• **Stated task**
Look through the material below and copy exactly the lines from the line with "Along which axis" to the line with "[5 frames are shown]", those two lines included.

---- Data for this exercise

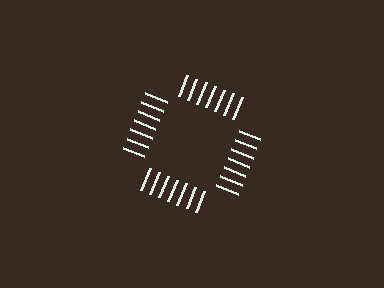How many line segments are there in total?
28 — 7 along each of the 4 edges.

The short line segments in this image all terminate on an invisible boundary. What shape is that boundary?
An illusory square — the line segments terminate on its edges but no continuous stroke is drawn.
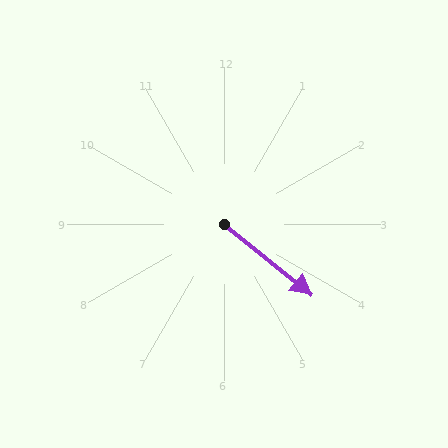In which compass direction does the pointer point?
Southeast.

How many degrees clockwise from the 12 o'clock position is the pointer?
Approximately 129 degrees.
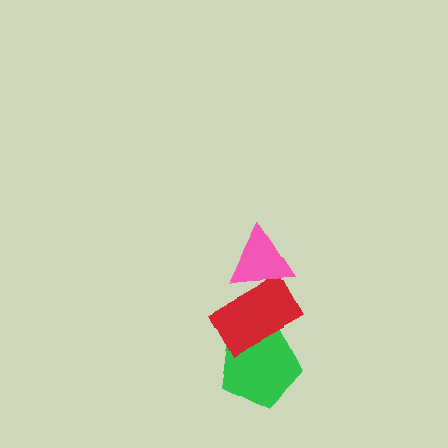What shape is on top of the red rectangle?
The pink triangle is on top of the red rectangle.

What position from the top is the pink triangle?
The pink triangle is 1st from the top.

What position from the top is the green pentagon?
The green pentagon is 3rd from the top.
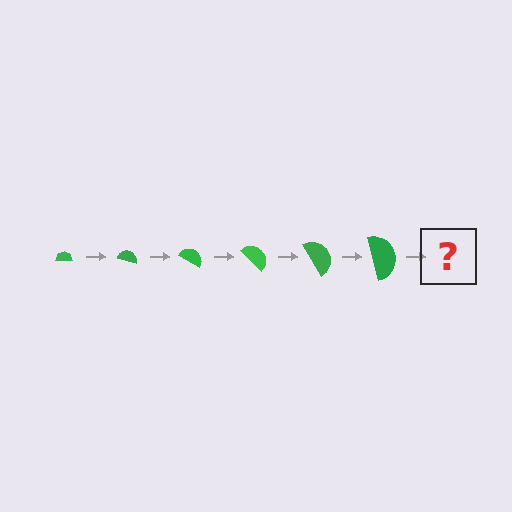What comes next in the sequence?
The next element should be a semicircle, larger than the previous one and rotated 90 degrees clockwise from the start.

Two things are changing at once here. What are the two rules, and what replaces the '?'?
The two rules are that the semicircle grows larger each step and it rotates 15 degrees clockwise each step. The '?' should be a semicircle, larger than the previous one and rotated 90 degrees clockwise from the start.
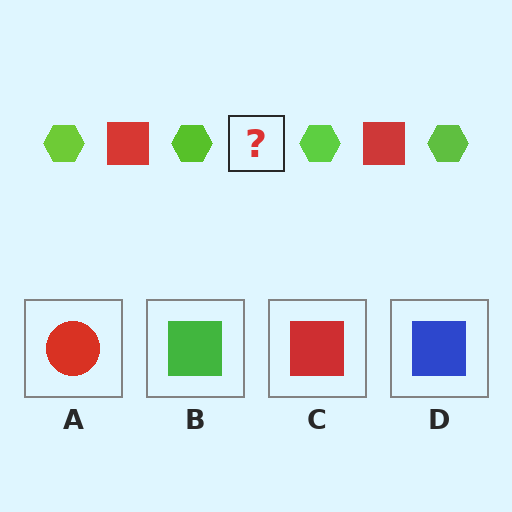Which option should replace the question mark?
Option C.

--------
---- Data for this exercise

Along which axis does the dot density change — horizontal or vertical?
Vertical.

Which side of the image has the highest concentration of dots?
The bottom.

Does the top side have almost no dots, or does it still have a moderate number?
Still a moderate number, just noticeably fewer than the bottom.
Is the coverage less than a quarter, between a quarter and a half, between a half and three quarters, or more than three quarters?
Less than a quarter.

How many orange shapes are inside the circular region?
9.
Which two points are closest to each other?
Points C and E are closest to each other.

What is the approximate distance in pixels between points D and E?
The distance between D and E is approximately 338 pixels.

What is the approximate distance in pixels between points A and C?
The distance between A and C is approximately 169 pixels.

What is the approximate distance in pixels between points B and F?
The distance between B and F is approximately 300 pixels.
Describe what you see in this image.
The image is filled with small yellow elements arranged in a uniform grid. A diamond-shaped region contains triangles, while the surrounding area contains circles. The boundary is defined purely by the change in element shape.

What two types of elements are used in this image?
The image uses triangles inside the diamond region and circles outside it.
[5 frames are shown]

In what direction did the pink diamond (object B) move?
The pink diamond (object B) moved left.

--------

• **The answer**
Along which axis does the dot density change — horizontal or vertical?
Vertical.

Which side of the image has the highest concentration of dots?
The bottom.

Does the top side have almost no dots, or does it still have a moderate number?
Still a moderate number, just noticeably fewer than the bottom.
Is the coverage less than a quarter, between a quarter and a half, between a half and three quarters, or more than three quarters?
Less than a quarter.

How many orange shapes are inside the circular region?
9.
Which two points are closest to each other?
Points C and E are closest to each other.

What is the approximate distance in pixels between points D and E?
The distance between D and E is approximately 338 pixels.

What is the approximate distance in pixels between points A and C?
The distance between A and C is approximately 169 pixels.

What is the approximate distance in pixels between points B and F?
The distance between B and F is approximately 300 pixels.
Describe what you see in this image.
The image is filled with small yellow elements arranged in a uniform grid. A diamond-shaped region contains triangles, while the surrounding area contains circles. The boundary is defined purely by the change in element shape.

What two types of elements are used in this image?
The image uses triangles inside the diamond region and circles outside it.
[5 frames are shown]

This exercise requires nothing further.